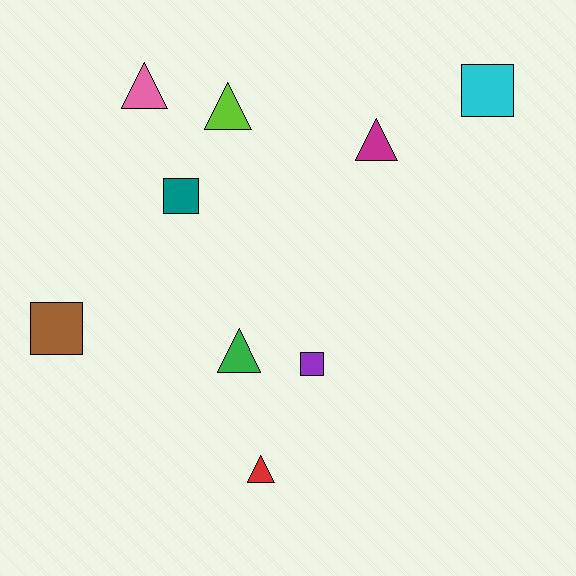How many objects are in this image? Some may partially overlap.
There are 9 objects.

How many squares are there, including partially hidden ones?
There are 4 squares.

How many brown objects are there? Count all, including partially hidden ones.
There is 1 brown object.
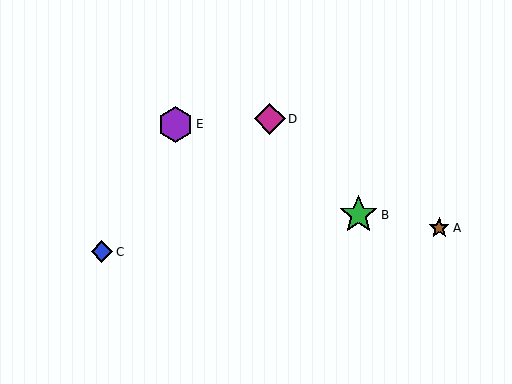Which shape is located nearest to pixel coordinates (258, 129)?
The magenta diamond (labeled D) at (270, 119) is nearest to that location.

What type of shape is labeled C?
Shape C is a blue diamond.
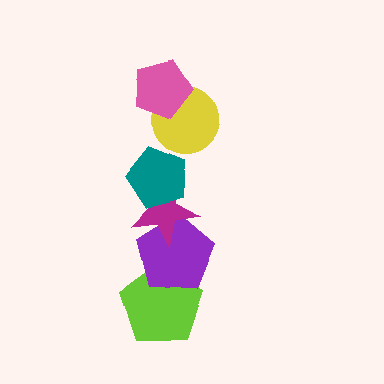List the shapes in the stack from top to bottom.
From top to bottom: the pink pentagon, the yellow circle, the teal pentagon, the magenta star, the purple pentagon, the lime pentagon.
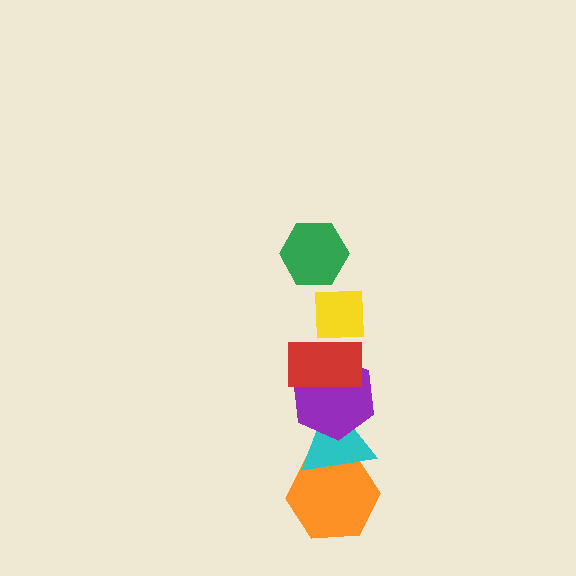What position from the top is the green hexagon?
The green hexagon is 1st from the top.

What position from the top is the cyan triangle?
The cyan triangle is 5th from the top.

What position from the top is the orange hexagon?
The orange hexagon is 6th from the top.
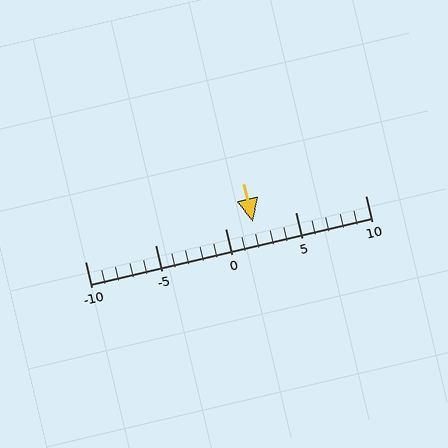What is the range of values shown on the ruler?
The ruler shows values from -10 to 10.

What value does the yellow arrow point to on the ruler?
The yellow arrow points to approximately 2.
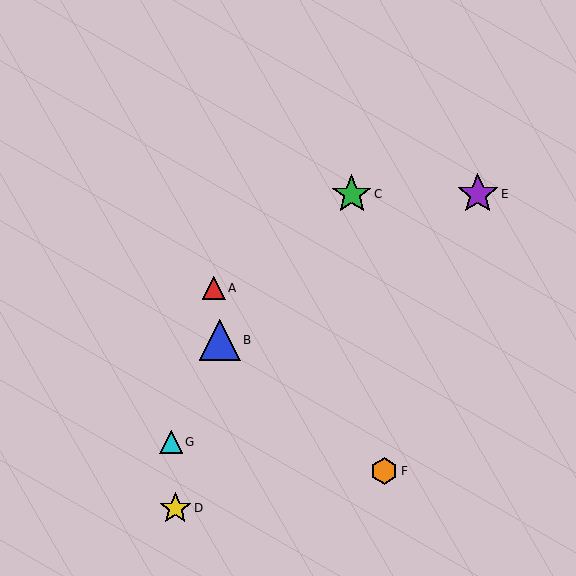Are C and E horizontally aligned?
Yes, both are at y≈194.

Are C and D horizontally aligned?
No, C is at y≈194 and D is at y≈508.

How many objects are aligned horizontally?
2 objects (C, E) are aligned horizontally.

DIRECTION:
Starting with the line that holds "What value does", repeat exactly every line through the end of the material above, both ends included, without the pictures.

WRITTEN SOLUTION:
What value does the yellow arrow point to on the ruler?
The yellow arrow points to approximately 2.
Are C and E horizontally aligned?
Yes, both are at y≈194.

Are C and D horizontally aligned?
No, C is at y≈194 and D is at y≈508.

How many objects are aligned horizontally?
2 objects (C, E) are aligned horizontally.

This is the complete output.